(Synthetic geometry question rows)
## Start
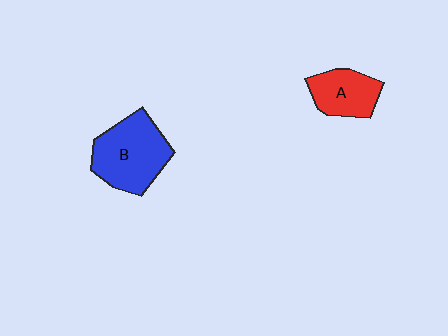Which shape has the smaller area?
Shape A (red).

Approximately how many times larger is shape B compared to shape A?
Approximately 1.6 times.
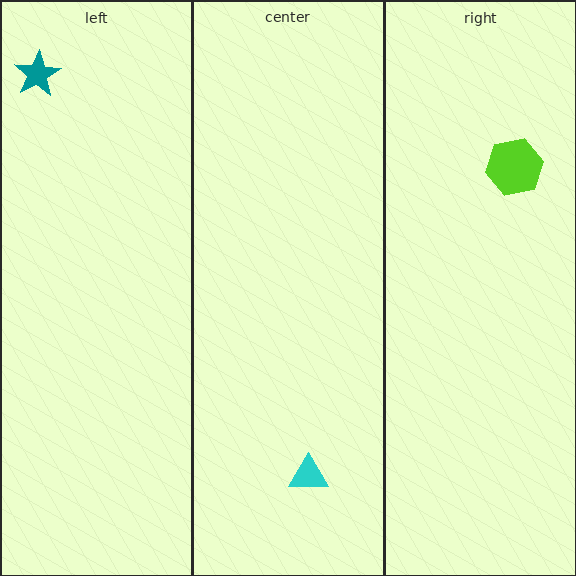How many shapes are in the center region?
1.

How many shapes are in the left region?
1.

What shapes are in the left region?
The teal star.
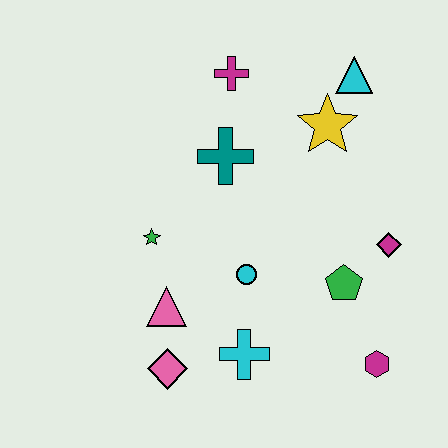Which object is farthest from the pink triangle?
The cyan triangle is farthest from the pink triangle.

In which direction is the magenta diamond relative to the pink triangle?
The magenta diamond is to the right of the pink triangle.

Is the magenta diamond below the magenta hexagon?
No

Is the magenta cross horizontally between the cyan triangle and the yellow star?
No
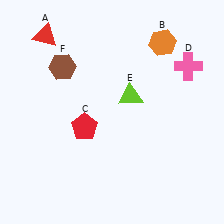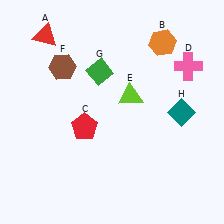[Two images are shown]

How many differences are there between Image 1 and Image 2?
There are 2 differences between the two images.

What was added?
A green diamond (G), a teal diamond (H) were added in Image 2.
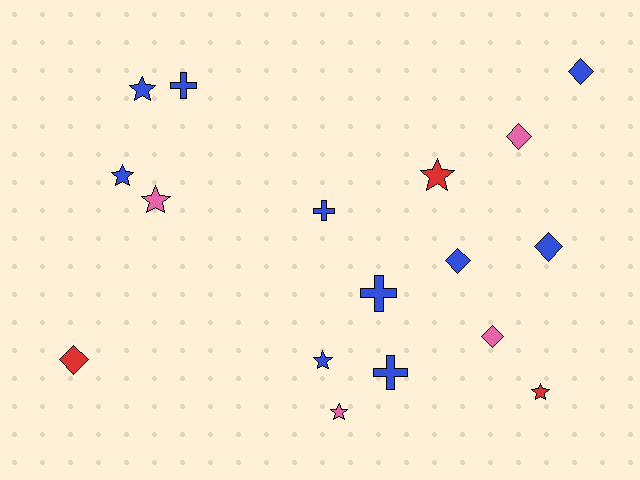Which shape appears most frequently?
Star, with 7 objects.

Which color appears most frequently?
Blue, with 10 objects.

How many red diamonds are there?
There is 1 red diamond.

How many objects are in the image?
There are 17 objects.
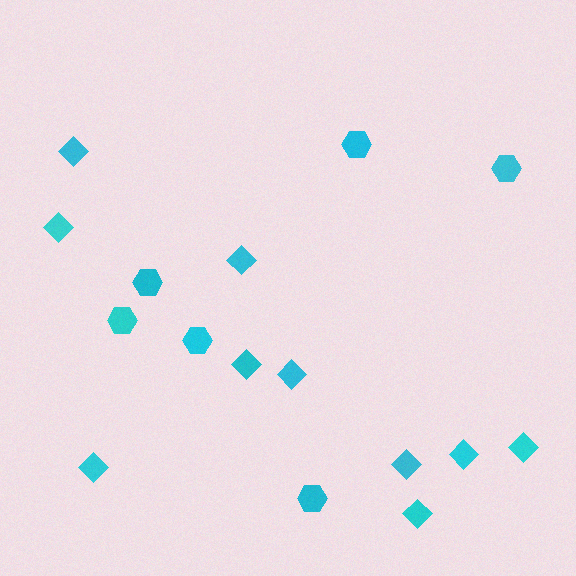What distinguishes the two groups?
There are 2 groups: one group of diamonds (10) and one group of hexagons (6).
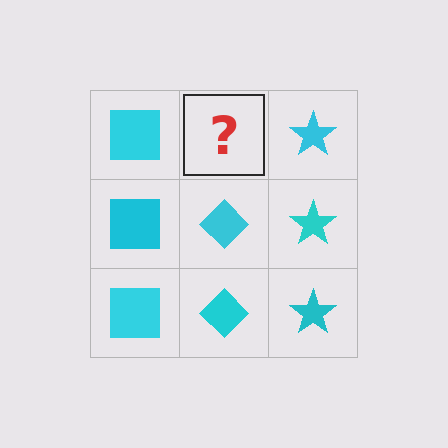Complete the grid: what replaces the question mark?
The question mark should be replaced with a cyan diamond.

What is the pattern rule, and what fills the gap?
The rule is that each column has a consistent shape. The gap should be filled with a cyan diamond.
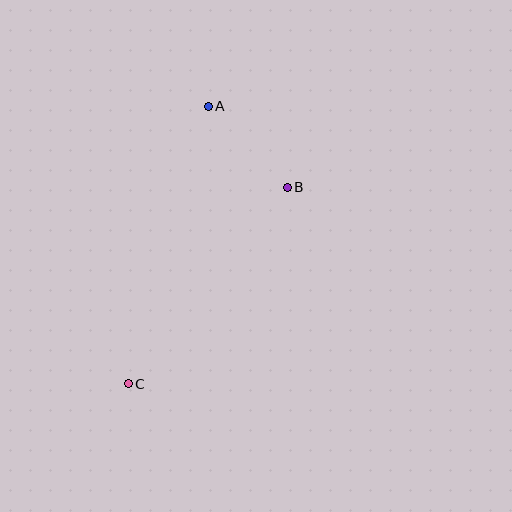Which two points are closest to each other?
Points A and B are closest to each other.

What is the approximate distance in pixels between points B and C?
The distance between B and C is approximately 252 pixels.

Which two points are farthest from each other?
Points A and C are farthest from each other.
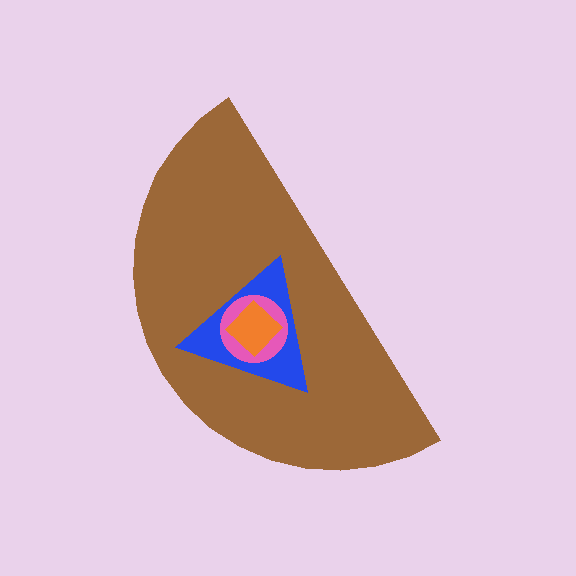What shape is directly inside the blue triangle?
The pink circle.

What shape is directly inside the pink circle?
The orange diamond.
## End
- [Instructions for the task]: Reproduce every record above exactly, omitting the pictures.

- [The completed task]:
Which shape has the smaller area?
Shape A (red).

Approximately how many times larger is shape B compared to shape A?
Approximately 1.6 times.
How many shapes are in the center region?
1.

How many shapes are in the left region?
1.

What shapes are in the left region?
The teal star.
Which object is farthest from the pink triangle?
The cyan triangle is farthest from the pink triangle.

In which direction is the magenta diamond relative to the pink triangle?
The magenta diamond is to the right of the pink triangle.

Is the magenta diamond below the magenta hexagon?
No

Is the magenta cross horizontally between the cyan triangle and the yellow star?
No
[Two images are shown]

How many differences are there between Image 1 and Image 2?
There are 2 differences between the two images.

What was added?
A green diamond (G), a teal diamond (H) were added in Image 2.
Which shape appears most frequently?
Star, with 7 objects.

Which color appears most frequently?
Blue, with 10 objects.

How many red diamonds are there?
There is 1 red diamond.

How many objects are in the image?
There are 17 objects.
What distinguishes the two groups?
There are 2 groups: one group of diamonds (10) and one group of hexagons (6).
Complete the grid: what replaces the question mark?
The question mark should be replaced with a cyan diamond.

What is the pattern rule, and what fills the gap?
The rule is that each column has a consistent shape. The gap should be filled with a cyan diamond.
Which two points are closest to each other?
Points A and B are closest to each other.

What is the approximate distance in pixels between points B and C?
The distance between B and C is approximately 252 pixels.

Which two points are farthest from each other?
Points A and C are farthest from each other.
What shape is directly inside the blue triangle?
The pink circle.

What shape is directly inside the pink circle?
The orange diamond.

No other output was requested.